— The request —
Give again, unaltered, the line with "Is the yellow circle partially hidden?" and all lines that follow it in the listing below, minus any pictures.

[start Data for this exercise]

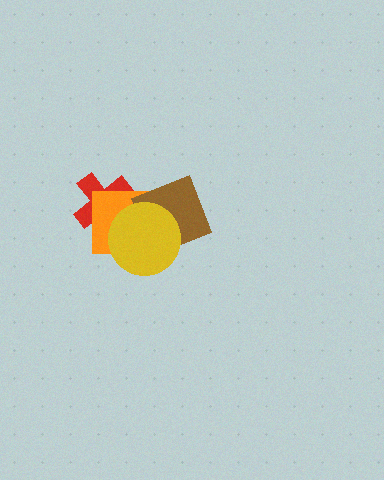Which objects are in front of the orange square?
2 objects cover part of the orange square: the brown diamond and the yellow circle.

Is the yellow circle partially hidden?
No, no other shape covers it.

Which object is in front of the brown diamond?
The yellow circle is in front of the brown diamond.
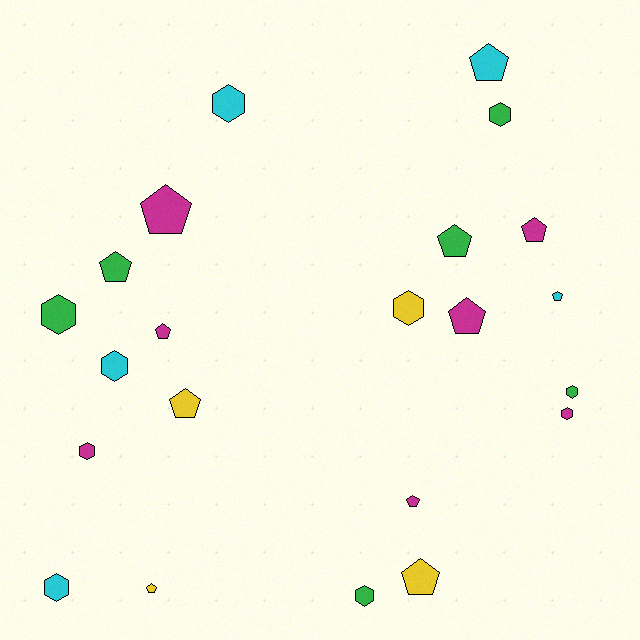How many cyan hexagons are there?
There are 3 cyan hexagons.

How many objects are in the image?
There are 22 objects.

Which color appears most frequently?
Magenta, with 7 objects.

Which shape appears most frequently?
Pentagon, with 12 objects.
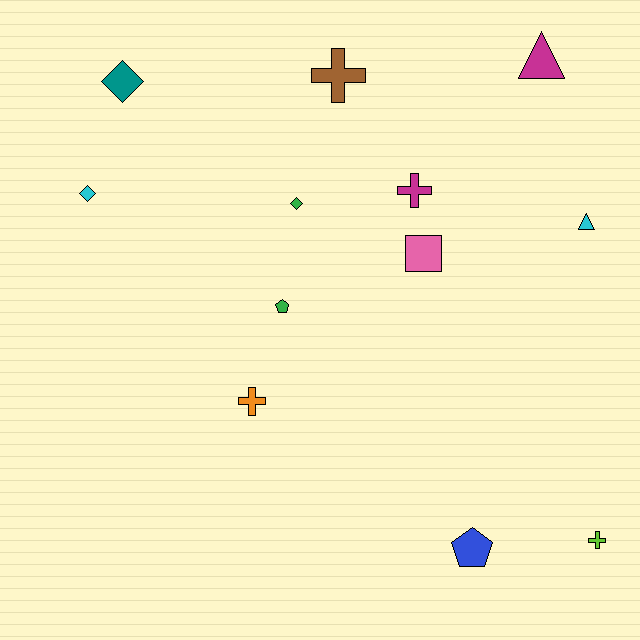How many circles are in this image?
There are no circles.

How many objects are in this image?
There are 12 objects.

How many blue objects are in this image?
There is 1 blue object.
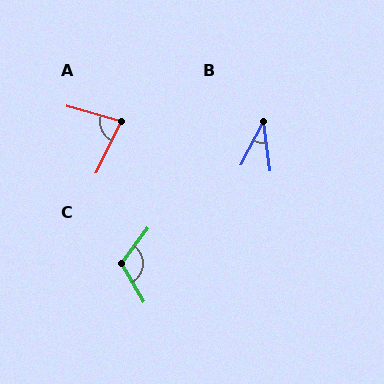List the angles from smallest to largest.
B (34°), A (80°), C (113°).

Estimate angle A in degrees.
Approximately 80 degrees.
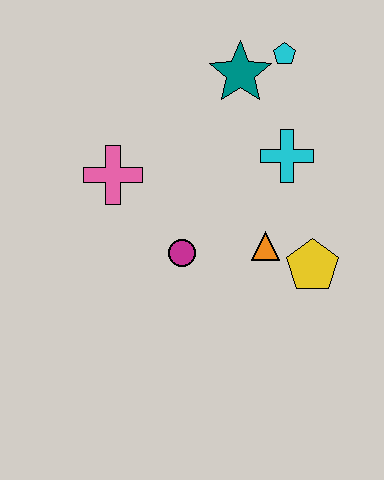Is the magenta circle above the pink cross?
No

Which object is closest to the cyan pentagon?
The teal star is closest to the cyan pentagon.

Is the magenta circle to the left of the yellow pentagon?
Yes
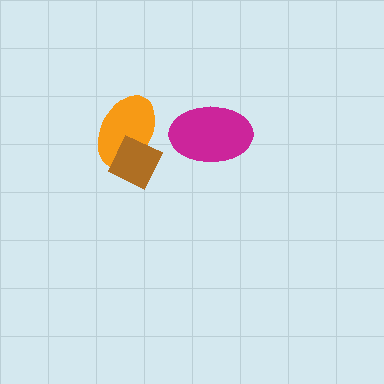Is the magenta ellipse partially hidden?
No, no other shape covers it.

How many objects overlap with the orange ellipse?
1 object overlaps with the orange ellipse.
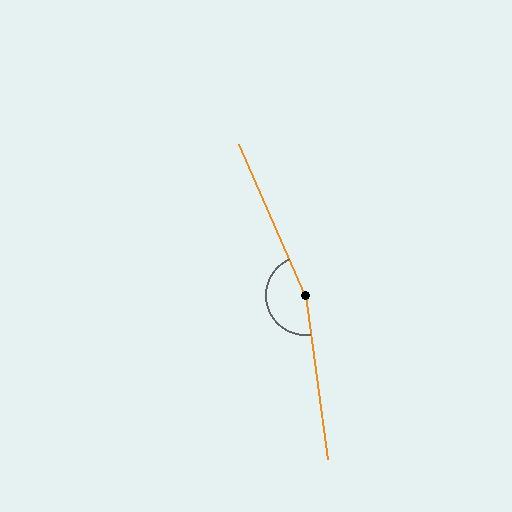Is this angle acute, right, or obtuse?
It is obtuse.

[end Data for this exercise]

— Complete answer —
Is the yellow circle partially hidden?
No, no other shape covers it.

Which object is in front of the brown diamond?
The yellow circle is in front of the brown diamond.
How many cyan hexagons are there?
There are 3 cyan hexagons.

How many objects are in the image?
There are 22 objects.

Which color appears most frequently?
Magenta, with 7 objects.

Which shape appears most frequently?
Pentagon, with 12 objects.
How many circles are in this image?
There are no circles.

How many objects are in this image?
There are 12 objects.

How many blue objects are in this image?
There is 1 blue object.
List the angles from smallest to largest.
B (34°), A (80°), C (113°).

Estimate angle A in degrees.
Approximately 80 degrees.
Is the magenta circle above the pink cross?
No

Which object is closest to the cyan pentagon?
The teal star is closest to the cyan pentagon.

Is the magenta circle to the left of the yellow pentagon?
Yes
Is the magenta ellipse partially hidden?
No, no other shape covers it.

How many objects overlap with the orange ellipse?
1 object overlaps with the orange ellipse.
Is this angle acute, right, or obtuse?
It is obtuse.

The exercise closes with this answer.